- To do
Please retype every record below exactly, leaving the pictures out.

- Material for the task

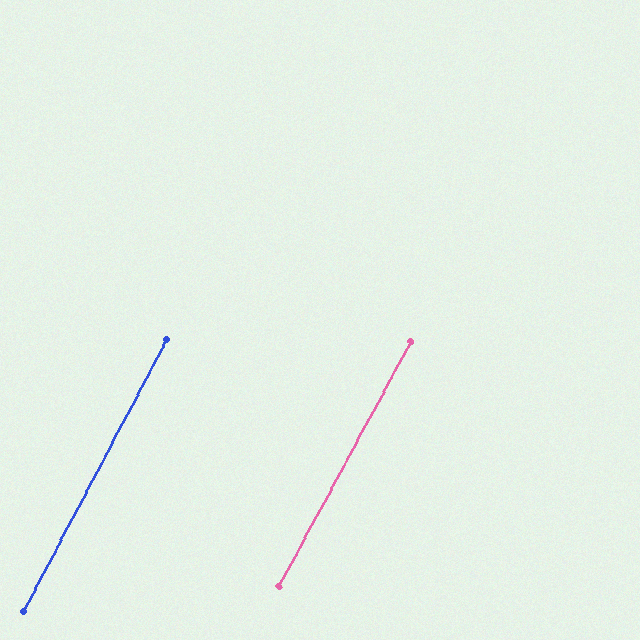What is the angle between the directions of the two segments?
Approximately 1 degree.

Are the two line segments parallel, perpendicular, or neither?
Parallel — their directions differ by only 0.5°.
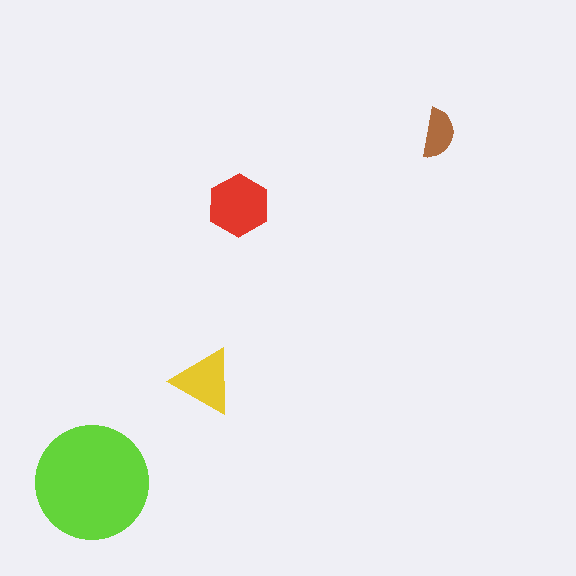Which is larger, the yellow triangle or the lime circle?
The lime circle.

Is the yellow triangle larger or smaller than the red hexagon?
Smaller.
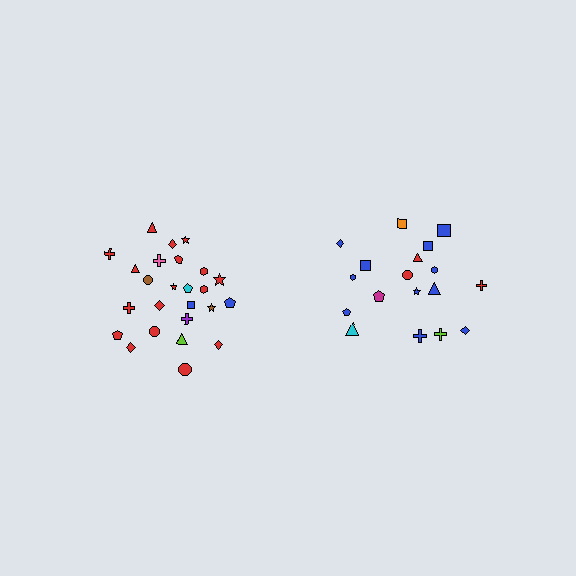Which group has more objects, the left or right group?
The left group.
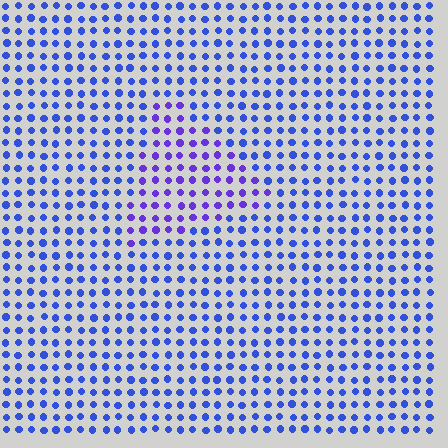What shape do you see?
I see a triangle.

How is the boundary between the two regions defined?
The boundary is defined purely by a slight shift in hue (about 30 degrees). Spacing, size, and orientation are identical on both sides.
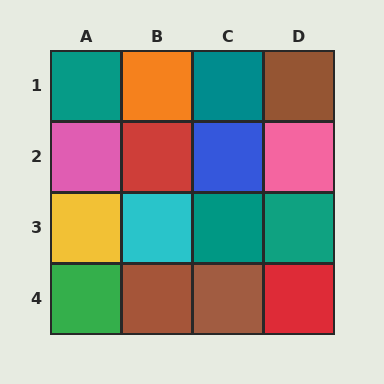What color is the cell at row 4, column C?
Brown.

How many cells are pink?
2 cells are pink.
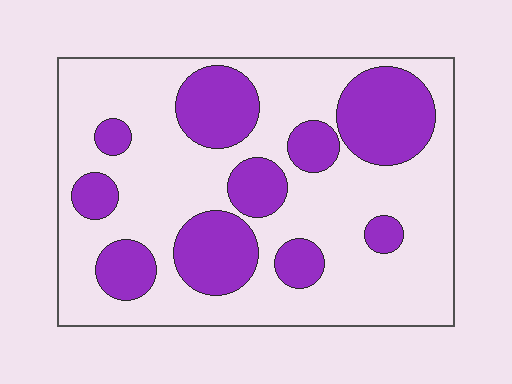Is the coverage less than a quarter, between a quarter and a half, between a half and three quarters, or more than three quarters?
Between a quarter and a half.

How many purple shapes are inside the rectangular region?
10.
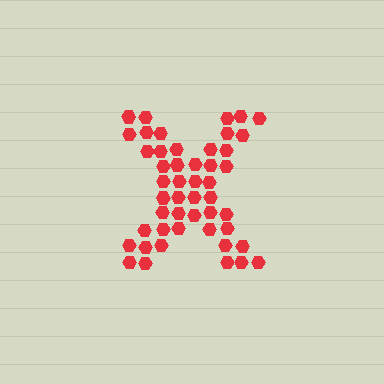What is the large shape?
The large shape is the letter X.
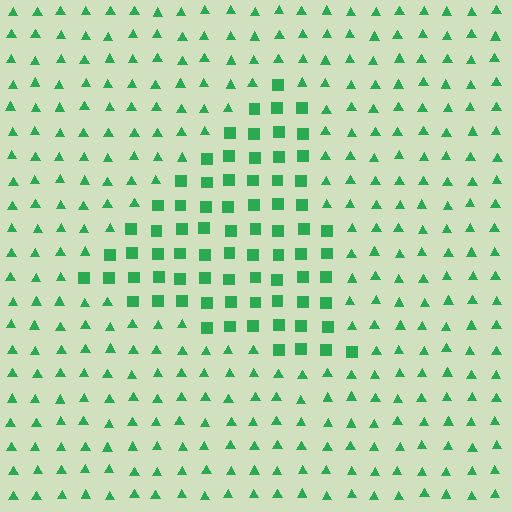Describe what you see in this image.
The image is filled with small green elements arranged in a uniform grid. A triangle-shaped region contains squares, while the surrounding area contains triangles. The boundary is defined purely by the change in element shape.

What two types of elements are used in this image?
The image uses squares inside the triangle region and triangles outside it.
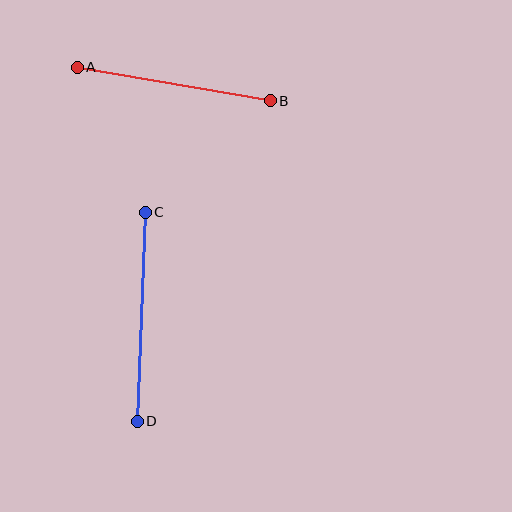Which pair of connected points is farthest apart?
Points C and D are farthest apart.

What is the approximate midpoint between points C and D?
The midpoint is at approximately (141, 317) pixels.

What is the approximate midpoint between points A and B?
The midpoint is at approximately (174, 84) pixels.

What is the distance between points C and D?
The distance is approximately 209 pixels.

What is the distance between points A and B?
The distance is approximately 196 pixels.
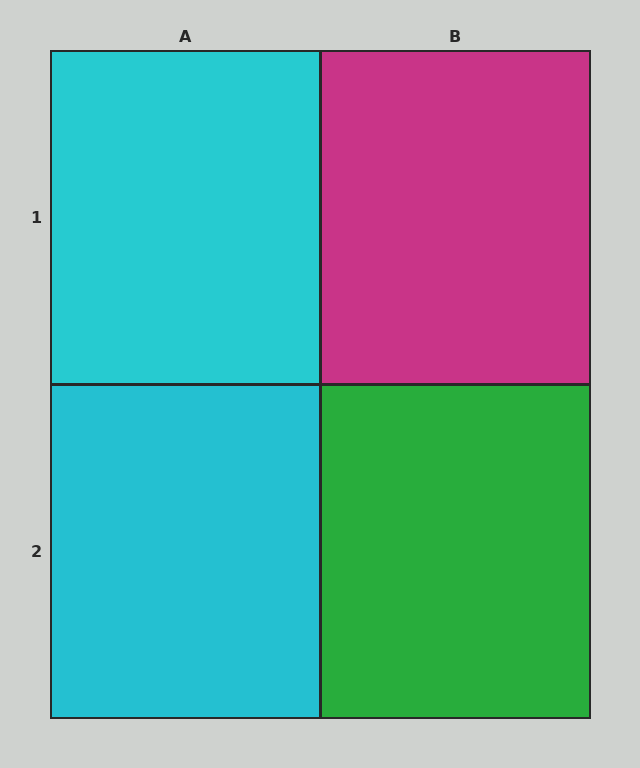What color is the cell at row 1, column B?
Magenta.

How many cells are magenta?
1 cell is magenta.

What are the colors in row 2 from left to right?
Cyan, green.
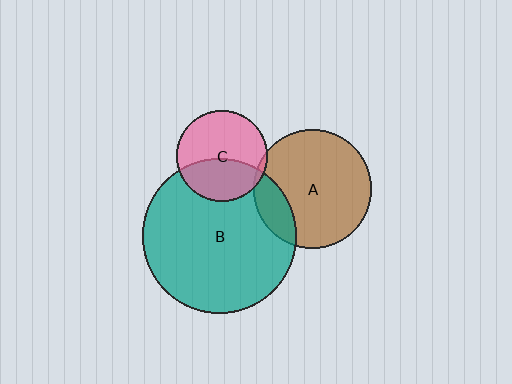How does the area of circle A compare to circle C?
Approximately 1.7 times.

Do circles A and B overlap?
Yes.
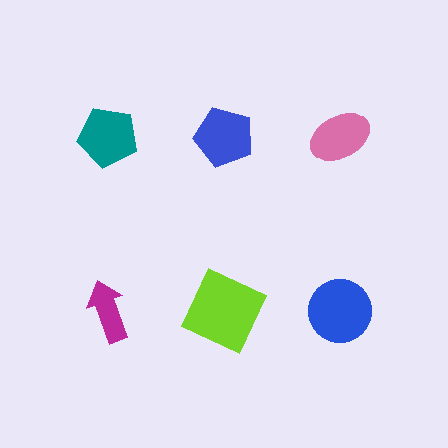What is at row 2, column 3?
A blue circle.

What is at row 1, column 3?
A pink ellipse.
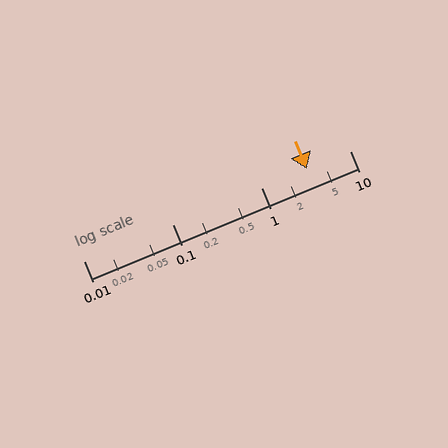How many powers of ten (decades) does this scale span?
The scale spans 3 decades, from 0.01 to 10.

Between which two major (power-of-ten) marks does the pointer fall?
The pointer is between 1 and 10.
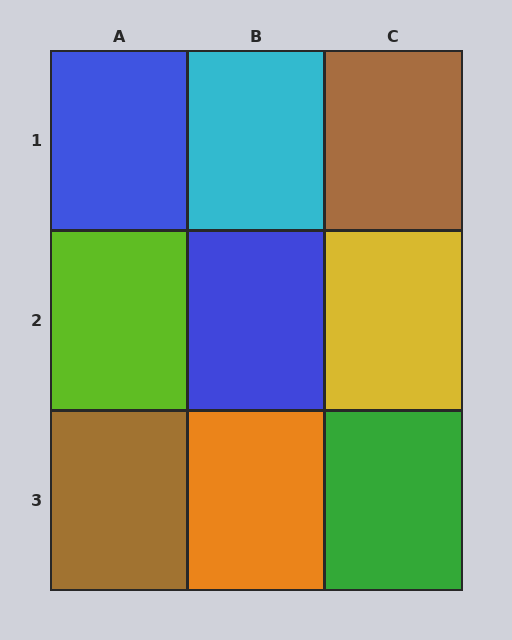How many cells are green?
1 cell is green.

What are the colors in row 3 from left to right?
Brown, orange, green.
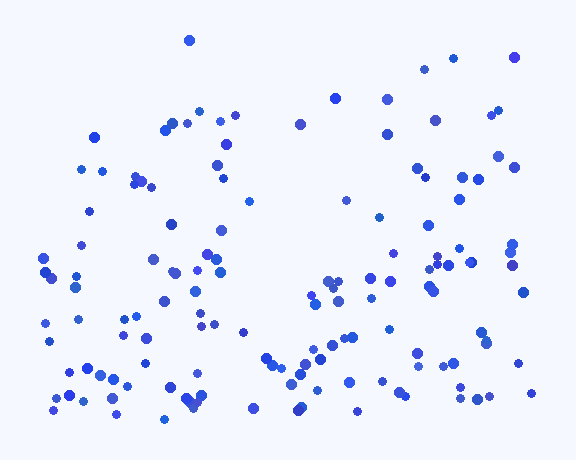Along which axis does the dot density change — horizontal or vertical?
Vertical.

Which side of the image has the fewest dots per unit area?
The top.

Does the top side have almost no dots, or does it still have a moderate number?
Still a moderate number, just noticeably fewer than the bottom.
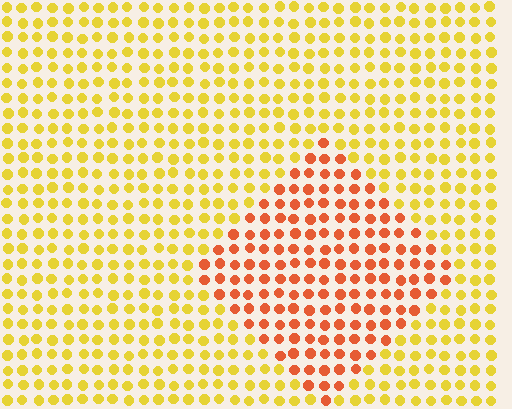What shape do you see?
I see a diamond.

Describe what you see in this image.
The image is filled with small yellow elements in a uniform arrangement. A diamond-shaped region is visible where the elements are tinted to a slightly different hue, forming a subtle color boundary.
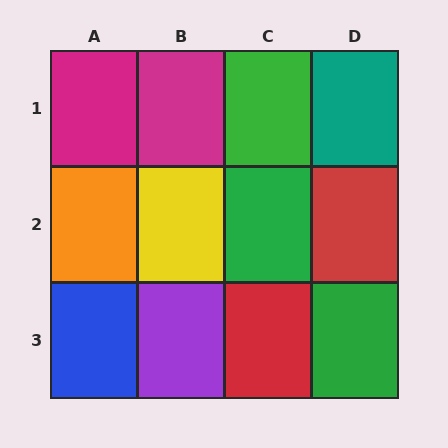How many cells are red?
2 cells are red.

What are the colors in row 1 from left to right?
Magenta, magenta, green, teal.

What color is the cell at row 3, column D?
Green.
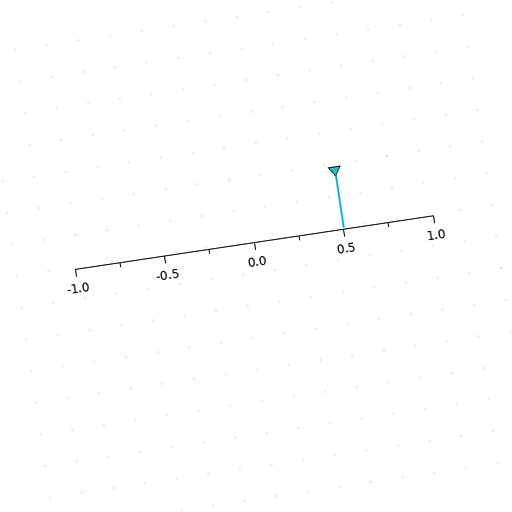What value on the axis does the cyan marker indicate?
The marker indicates approximately 0.5.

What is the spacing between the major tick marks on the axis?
The major ticks are spaced 0.5 apart.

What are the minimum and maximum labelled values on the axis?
The axis runs from -1.0 to 1.0.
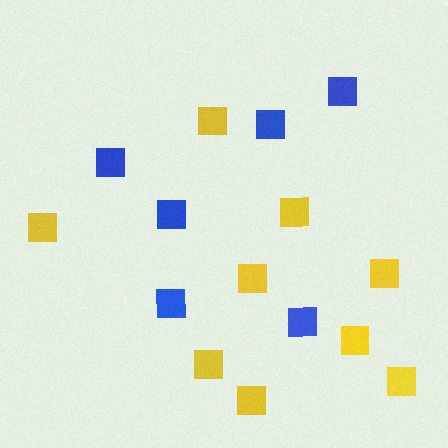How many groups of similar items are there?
There are 2 groups: one group of blue squares (6) and one group of yellow squares (9).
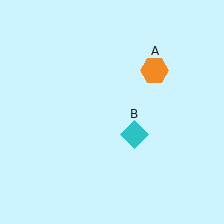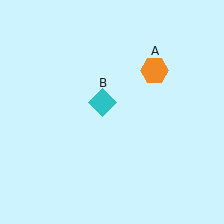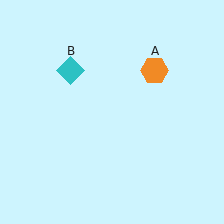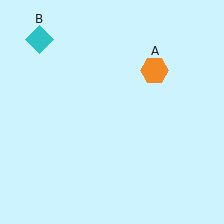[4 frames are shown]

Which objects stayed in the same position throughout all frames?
Orange hexagon (object A) remained stationary.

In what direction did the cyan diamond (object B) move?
The cyan diamond (object B) moved up and to the left.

- Finished exercise
What is the angle between the directions of the two segments?
Approximately 1 degree.

Are the two line segments parallel, perpendicular, or neither?
Parallel — their directions differ by only 0.5°.
Which is larger, the yellow triangle or the lime circle?
The lime circle.

Is the yellow triangle larger or smaller than the red hexagon?
Smaller.
Which group has more objects, the left or right group?
The left group.
What shape do you see?
I see a triangle.

How is the boundary between the two regions defined?
The boundary is defined purely by a slight shift in hue (about 30 degrees). Spacing, size, and orientation are identical on both sides.
What color is the cell at row 4, column C?
Brown.

How many cells are pink?
2 cells are pink.
Is the coverage less than a quarter, between a quarter and a half, between a half and three quarters, or more than three quarters?
Between a quarter and a half.

How many purple shapes are inside the rectangular region?
10.
What is the large shape?
The large shape is the letter X.
Describe what you see in this image.
The image is filled with small green elements arranged in a uniform grid. A triangle-shaped region contains squares, while the surrounding area contains triangles. The boundary is defined purely by the change in element shape.

What two types of elements are used in this image?
The image uses squares inside the triangle region and triangles outside it.
Which pair of connected points is farthest apart?
Points C and D are farthest apart.

What is the approximate midpoint between points C and D?
The midpoint is at approximately (141, 317) pixels.

What is the approximate midpoint between points A and B?
The midpoint is at approximately (174, 84) pixels.

What is the distance between points C and D?
The distance is approximately 209 pixels.

What is the distance between points A and B?
The distance is approximately 196 pixels.
What color is the cell at row 1, column B?
Magenta.

How many cells are magenta?
1 cell is magenta.

What are the colors in row 2 from left to right?
Cyan, green.
How does the area of circle A compare to circle C?
Approximately 1.7 times.

Do circles A and B overlap?
Yes.
What is at row 2, column 3?
A blue circle.

What is at row 1, column 3?
A pink ellipse.
How many powers of ten (decades) does this scale span?
The scale spans 3 decades, from 0.01 to 10.

Between which two major (power-of-ten) marks does the pointer fall?
The pointer is between 1 and 10.
How many cells are green?
1 cell is green.

What are the colors in row 3 from left to right?
Brown, orange, green.
Along which axis does the dot density change — horizontal or vertical?
Vertical.

Which side of the image has the fewest dots per unit area?
The top.

Does the top side have almost no dots, or does it still have a moderate number?
Still a moderate number, just noticeably fewer than the bottom.
What shape do you see?
I see a diamond.

Describe what you see in this image.
The image is filled with small yellow elements in a uniform arrangement. A diamond-shaped region is visible where the elements are tinted to a slightly different hue, forming a subtle color boundary.
How many cells are red?
2 cells are red.

What are the colors in row 1 from left to right?
Magenta, magenta, green, teal.

What color is the cell at row 3, column D?
Green.
What value on the axis does the cyan marker indicate?
The marker indicates approximately 0.5.

What is the spacing between the major tick marks on the axis?
The major ticks are spaced 0.5 apart.

What are the minimum and maximum labelled values on the axis?
The axis runs from -1.0 to 1.0.
How many groups of similar items are there?
There are 2 groups: one group of blue squares (6) and one group of yellow squares (9).
[4 frames are shown]

Which objects stayed in the same position throughout all frames?
Orange hexagon (object A) remained stationary.

In what direction did the cyan diamond (object B) move?
The cyan diamond (object B) moved up and to the left.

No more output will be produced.